**BRIEF**
The lines to be extracted begin at the line containing "How many shapes are in this arrangement?" and end at the last line of the data below; copy them exactly and leave out the pictures.

(Records from a geometry dataset)
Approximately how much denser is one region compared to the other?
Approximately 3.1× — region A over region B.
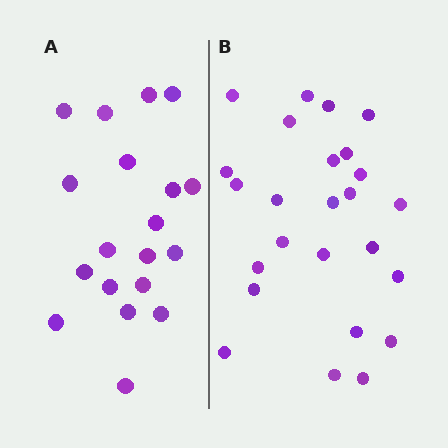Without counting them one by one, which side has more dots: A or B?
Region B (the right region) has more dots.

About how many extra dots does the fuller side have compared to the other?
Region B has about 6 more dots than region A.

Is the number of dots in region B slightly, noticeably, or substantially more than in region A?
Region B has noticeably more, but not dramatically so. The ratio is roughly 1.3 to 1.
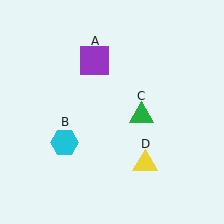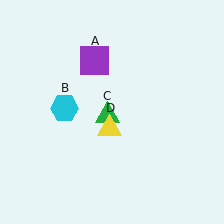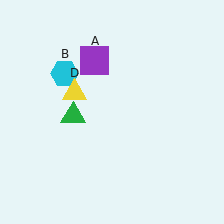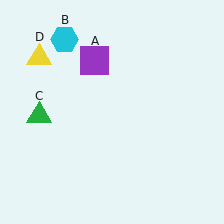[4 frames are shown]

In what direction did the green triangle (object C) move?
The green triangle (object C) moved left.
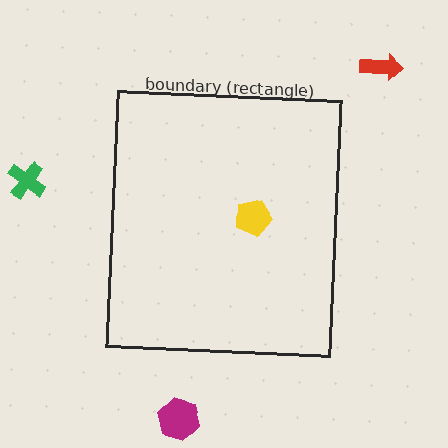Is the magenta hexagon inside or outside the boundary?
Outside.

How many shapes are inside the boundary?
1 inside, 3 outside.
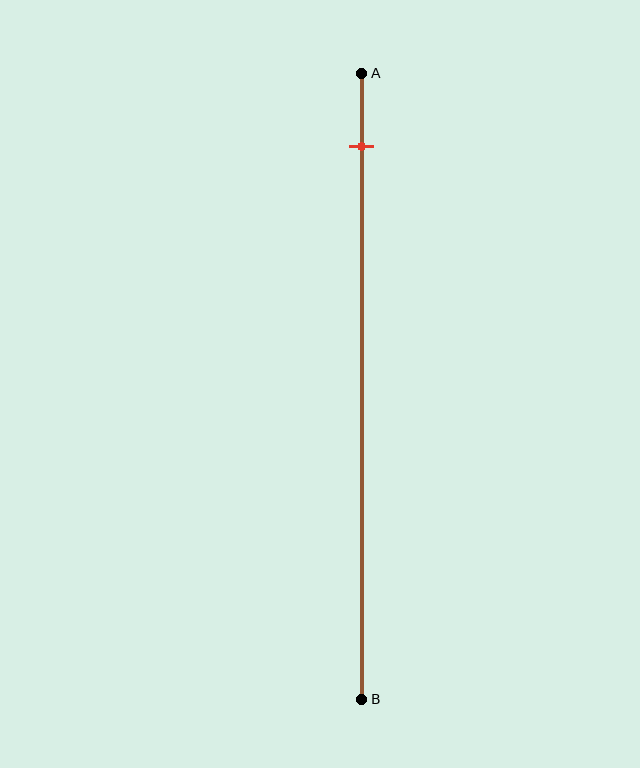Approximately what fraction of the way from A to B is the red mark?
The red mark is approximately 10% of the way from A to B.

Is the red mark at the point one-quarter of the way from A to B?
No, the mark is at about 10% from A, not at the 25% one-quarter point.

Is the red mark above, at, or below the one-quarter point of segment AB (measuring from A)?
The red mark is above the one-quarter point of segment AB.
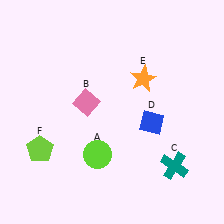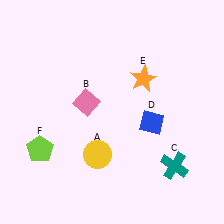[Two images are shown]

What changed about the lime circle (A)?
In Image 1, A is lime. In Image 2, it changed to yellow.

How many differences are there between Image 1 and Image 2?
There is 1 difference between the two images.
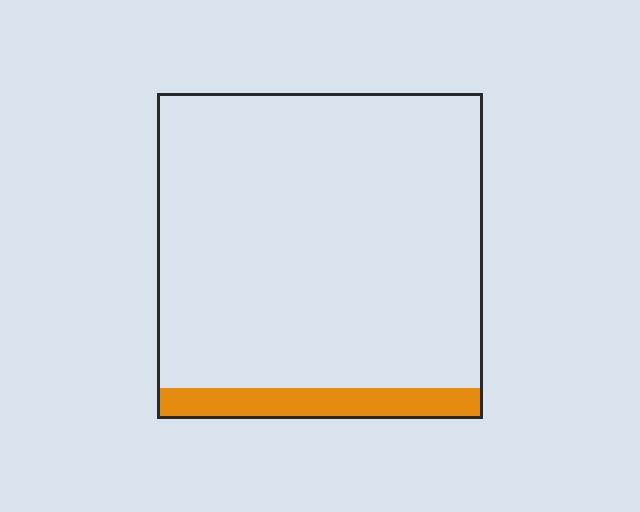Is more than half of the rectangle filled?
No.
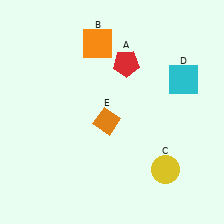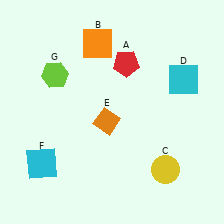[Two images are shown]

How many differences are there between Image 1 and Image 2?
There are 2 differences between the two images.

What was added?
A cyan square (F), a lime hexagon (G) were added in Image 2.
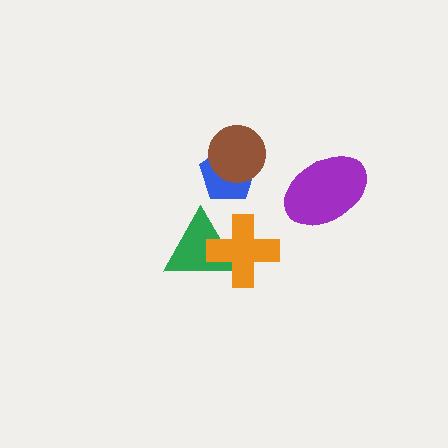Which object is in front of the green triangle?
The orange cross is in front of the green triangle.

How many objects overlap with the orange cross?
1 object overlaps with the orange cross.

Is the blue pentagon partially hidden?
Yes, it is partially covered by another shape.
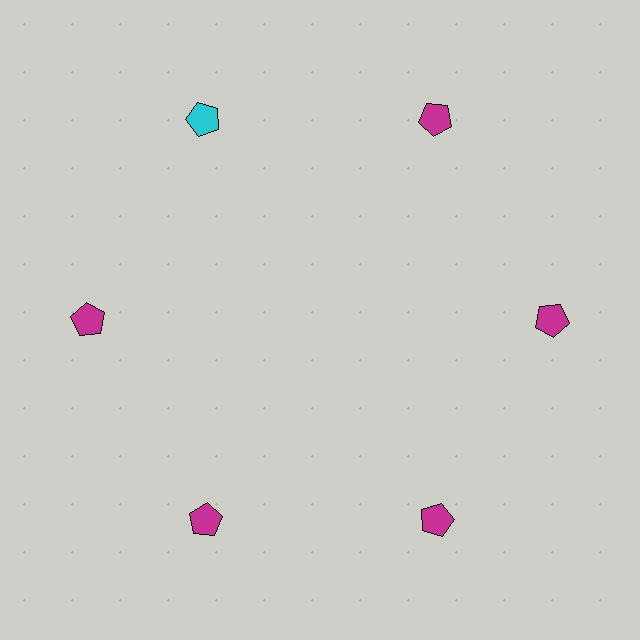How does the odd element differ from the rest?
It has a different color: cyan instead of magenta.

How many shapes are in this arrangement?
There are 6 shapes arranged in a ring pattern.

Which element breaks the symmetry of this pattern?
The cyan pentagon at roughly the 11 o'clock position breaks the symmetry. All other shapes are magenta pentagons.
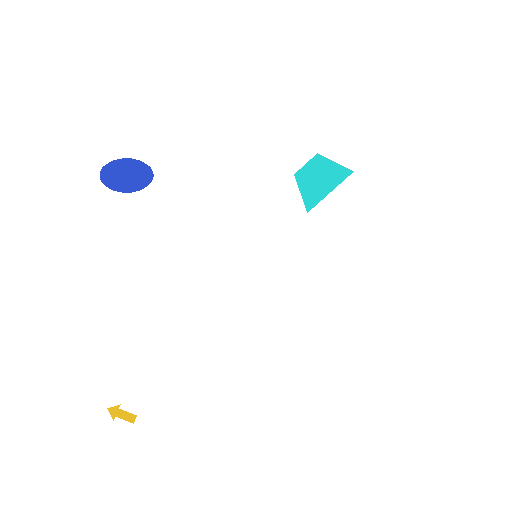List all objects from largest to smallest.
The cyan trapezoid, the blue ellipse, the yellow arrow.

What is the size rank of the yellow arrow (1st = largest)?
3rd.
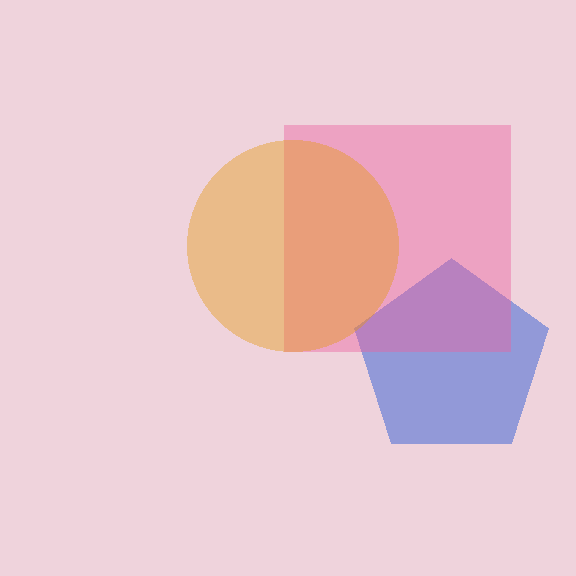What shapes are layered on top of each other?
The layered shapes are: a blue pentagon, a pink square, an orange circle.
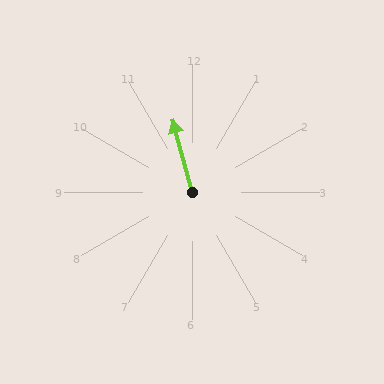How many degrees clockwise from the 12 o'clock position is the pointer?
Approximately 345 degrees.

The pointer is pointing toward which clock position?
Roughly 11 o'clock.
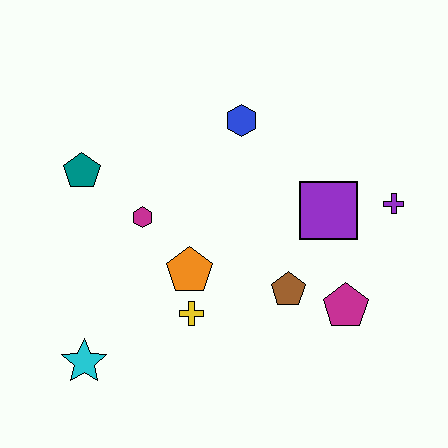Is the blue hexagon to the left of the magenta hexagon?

**TASK OUTPUT**
How many shapes are in this arrangement?
There are 6 shapes arranged in a ring pattern.

Which element breaks the symmetry of this pattern?
The cyan pentagon at roughly the 11 o'clock position breaks the symmetry. All other shapes are magenta pentagons.
List all objects from largest to smallest.
The cyan trapezoid, the blue ellipse, the yellow arrow.

What is the size rank of the yellow arrow (1st = largest)?
3rd.
What shapes are layered on top of each other?
The layered shapes are: a blue pentagon, a pink square, an orange circle.
How many degrees clockwise from the 12 o'clock position is the pointer?
Approximately 345 degrees.

The pointer is pointing toward which clock position?
Roughly 11 o'clock.
Is the blue hexagon to the left of the magenta hexagon?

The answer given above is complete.